-- Directions --
Write out the material exactly, leaving every picture behind.

[Rendered shape question records]
==================================================

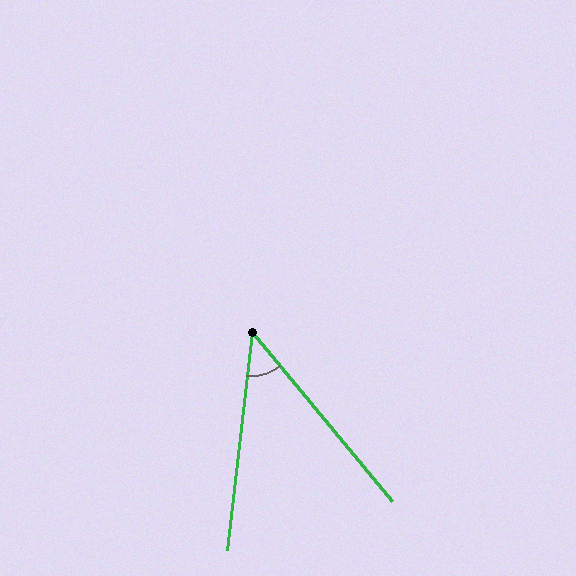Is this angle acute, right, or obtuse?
It is acute.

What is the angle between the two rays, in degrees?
Approximately 46 degrees.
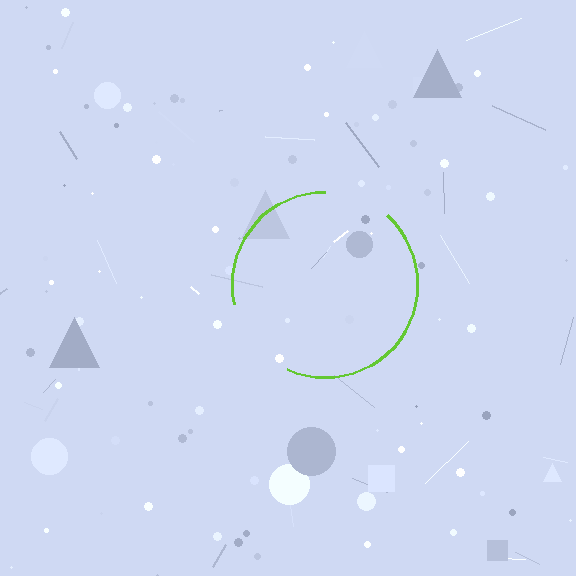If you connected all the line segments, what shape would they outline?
They would outline a circle.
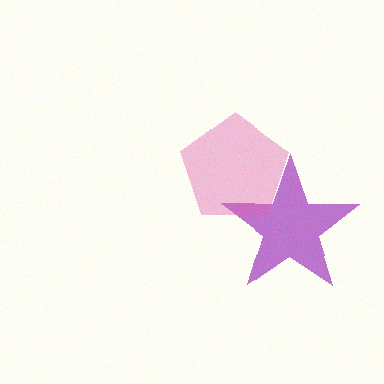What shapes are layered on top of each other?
The layered shapes are: a purple star, a pink pentagon.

==================================================

-- Response --
Is this angle acute, right, or obtuse?
It is acute.

What is the angle between the two rays, in degrees?
Approximately 46 degrees.
If you connected all the line segments, what shape would they outline?
They would outline a circle.
What shapes are layered on top of each other?
The layered shapes are: a purple star, a pink pentagon.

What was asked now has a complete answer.